Stored rows
— begin —

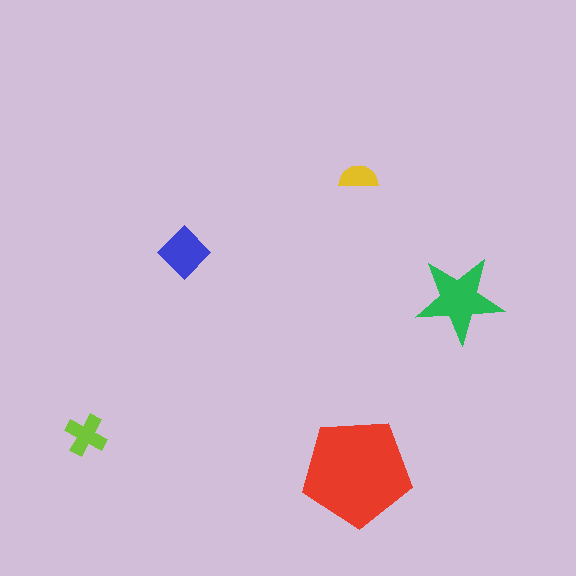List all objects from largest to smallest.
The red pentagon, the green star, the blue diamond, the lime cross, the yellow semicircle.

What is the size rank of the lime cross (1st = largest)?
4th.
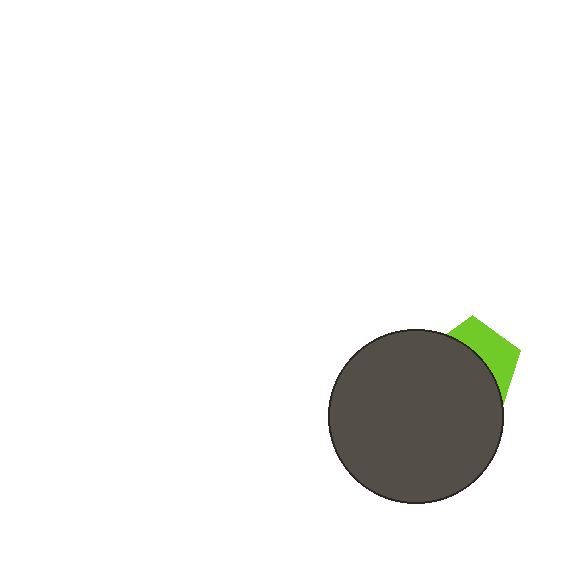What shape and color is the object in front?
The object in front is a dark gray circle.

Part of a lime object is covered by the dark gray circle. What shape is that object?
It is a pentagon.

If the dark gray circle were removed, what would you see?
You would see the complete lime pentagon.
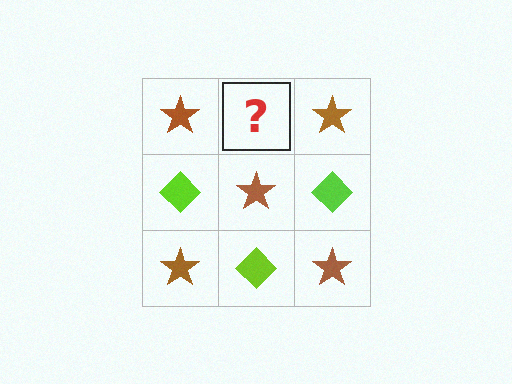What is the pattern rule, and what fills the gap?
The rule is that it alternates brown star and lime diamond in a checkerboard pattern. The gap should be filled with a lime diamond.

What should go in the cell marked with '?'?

— end —
— begin —

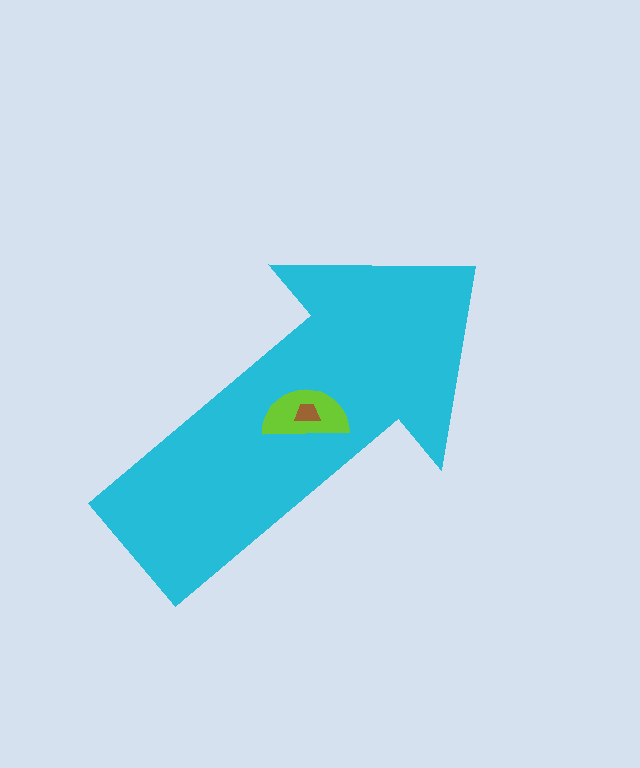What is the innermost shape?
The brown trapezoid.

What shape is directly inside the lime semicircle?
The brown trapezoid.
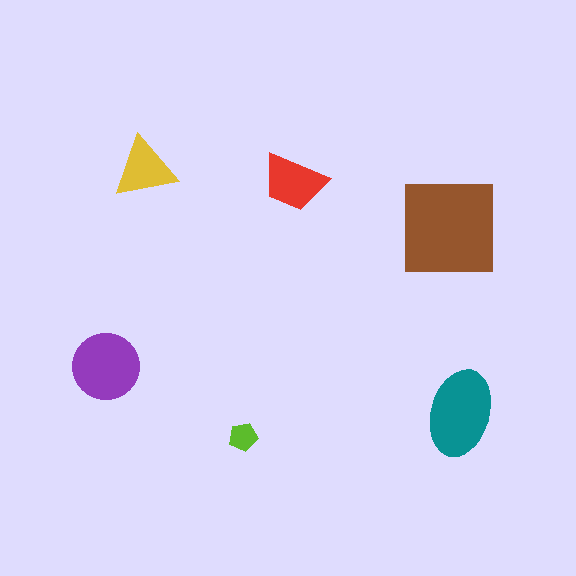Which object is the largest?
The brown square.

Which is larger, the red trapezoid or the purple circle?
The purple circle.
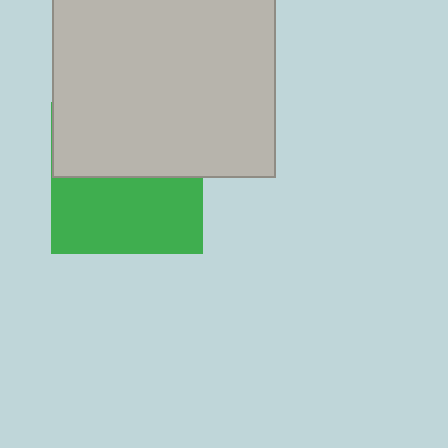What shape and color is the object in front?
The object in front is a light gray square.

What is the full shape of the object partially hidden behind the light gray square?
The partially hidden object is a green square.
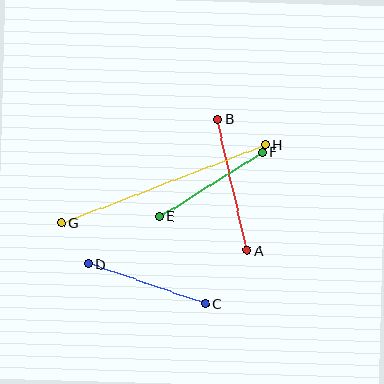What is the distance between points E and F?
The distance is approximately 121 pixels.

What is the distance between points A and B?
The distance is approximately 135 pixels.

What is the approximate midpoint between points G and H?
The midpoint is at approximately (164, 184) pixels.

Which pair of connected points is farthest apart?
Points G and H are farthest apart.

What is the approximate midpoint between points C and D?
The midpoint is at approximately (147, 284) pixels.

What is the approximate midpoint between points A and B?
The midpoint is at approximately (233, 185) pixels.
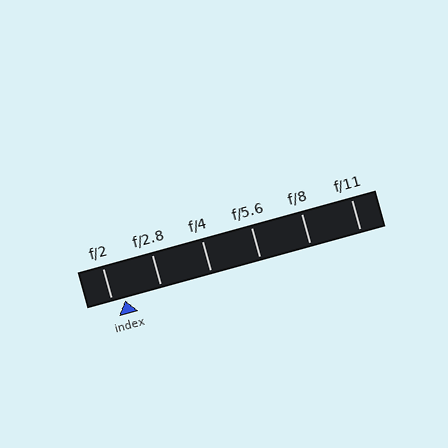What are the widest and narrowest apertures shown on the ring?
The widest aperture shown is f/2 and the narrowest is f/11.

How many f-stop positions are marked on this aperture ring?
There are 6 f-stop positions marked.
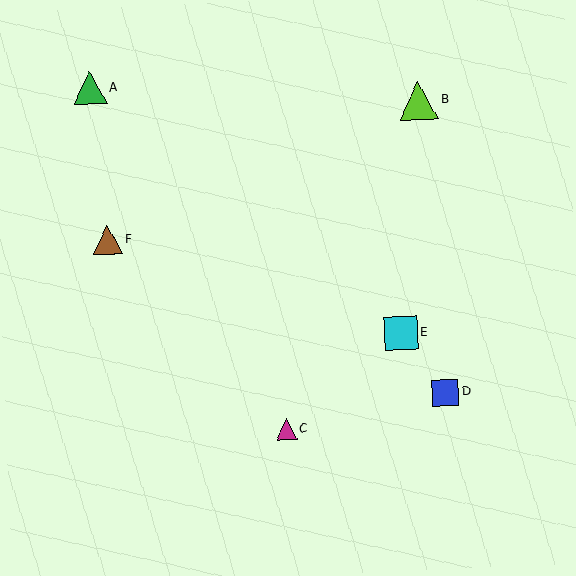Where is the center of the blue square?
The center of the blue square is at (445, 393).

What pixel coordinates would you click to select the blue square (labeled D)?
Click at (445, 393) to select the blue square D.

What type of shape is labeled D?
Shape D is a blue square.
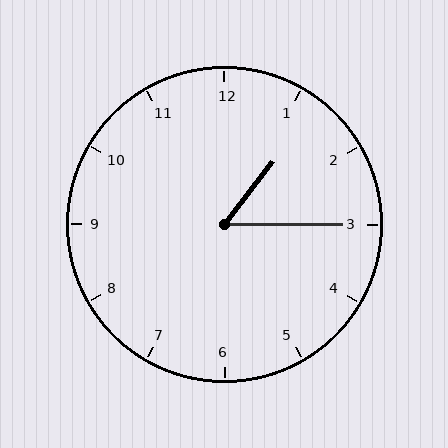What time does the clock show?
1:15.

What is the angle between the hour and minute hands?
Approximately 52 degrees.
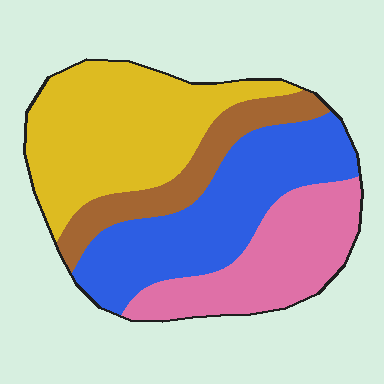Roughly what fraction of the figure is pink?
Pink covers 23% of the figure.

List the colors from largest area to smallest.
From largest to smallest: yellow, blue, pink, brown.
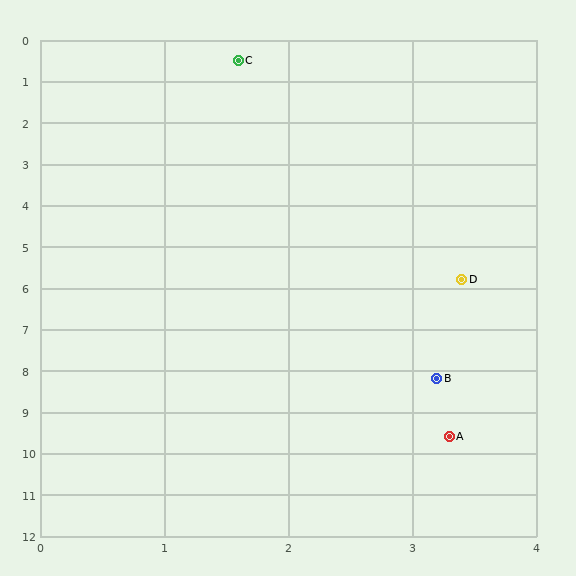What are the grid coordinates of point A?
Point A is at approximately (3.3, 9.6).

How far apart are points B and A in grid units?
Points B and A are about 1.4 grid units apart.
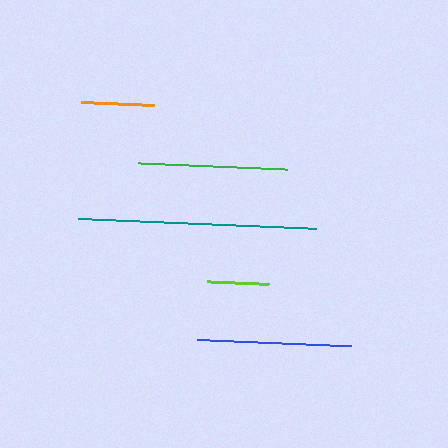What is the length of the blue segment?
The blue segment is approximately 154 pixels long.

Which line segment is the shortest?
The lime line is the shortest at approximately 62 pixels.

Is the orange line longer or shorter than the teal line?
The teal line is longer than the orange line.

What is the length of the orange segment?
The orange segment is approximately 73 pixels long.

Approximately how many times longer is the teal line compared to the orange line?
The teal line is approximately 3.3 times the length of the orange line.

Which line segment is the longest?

— end —
— begin —

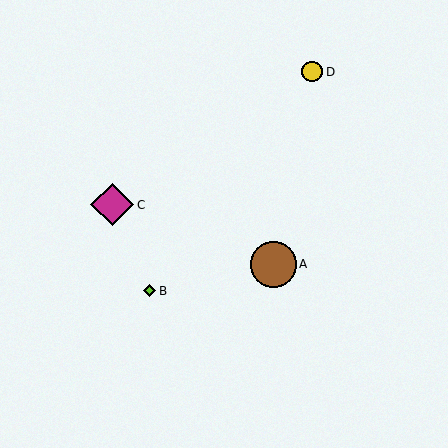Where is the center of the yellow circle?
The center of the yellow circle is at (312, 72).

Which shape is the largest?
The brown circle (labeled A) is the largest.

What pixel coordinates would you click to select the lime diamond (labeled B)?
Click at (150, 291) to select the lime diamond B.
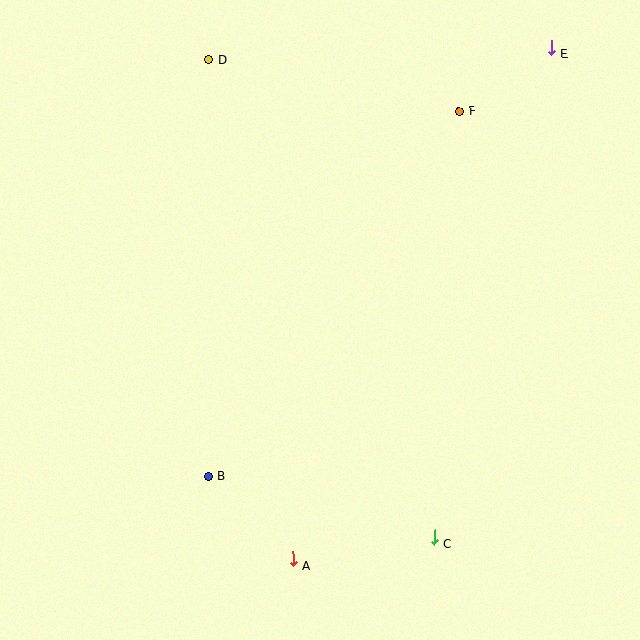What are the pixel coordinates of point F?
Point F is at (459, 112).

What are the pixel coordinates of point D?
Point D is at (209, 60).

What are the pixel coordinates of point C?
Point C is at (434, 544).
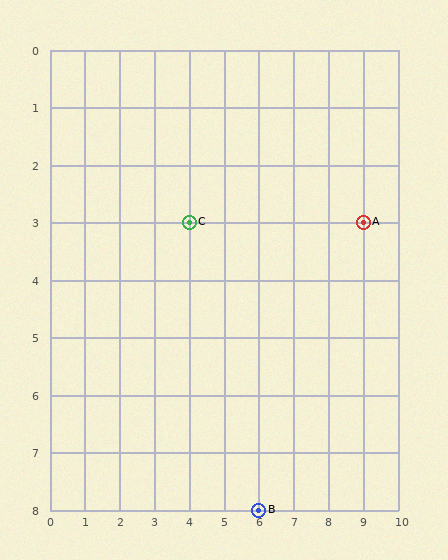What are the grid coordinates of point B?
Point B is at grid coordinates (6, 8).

— end —

Exercise
From the line containing "Is the orange" down to the line containing "Which line segment is the longest?" in the material above, reproduce every line exactly, including the two end lines.

Exercise result
Is the orange line longer or shorter than the teal line?
The teal line is longer than the orange line.

What is the length of the orange segment?
The orange segment is approximately 73 pixels long.

Approximately how many times longer is the teal line compared to the orange line?
The teal line is approximately 3.3 times the length of the orange line.

Which line segment is the longest?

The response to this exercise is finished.